» **What you will do**
Without the pictures, copy all the entries below exactly.

--

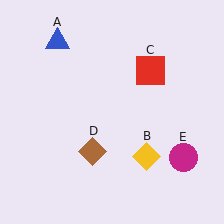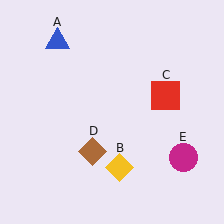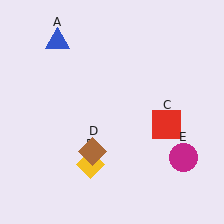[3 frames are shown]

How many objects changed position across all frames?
2 objects changed position: yellow diamond (object B), red square (object C).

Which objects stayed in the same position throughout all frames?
Blue triangle (object A) and brown diamond (object D) and magenta circle (object E) remained stationary.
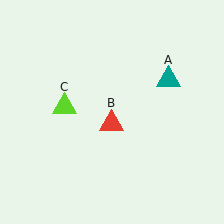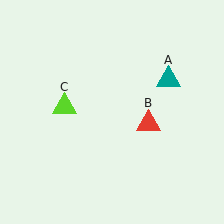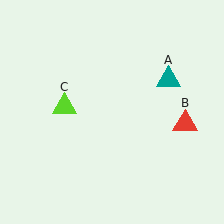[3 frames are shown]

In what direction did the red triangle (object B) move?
The red triangle (object B) moved right.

--

» **Output of the exercise**
[3 frames are shown]

How many objects changed position across all frames?
2 objects changed position: yellow diamond (object B), red square (object C).

Which objects stayed in the same position throughout all frames?
Blue triangle (object A) and brown diamond (object D) and magenta circle (object E) remained stationary.
[3 frames are shown]

In what direction did the red triangle (object B) move?
The red triangle (object B) moved right.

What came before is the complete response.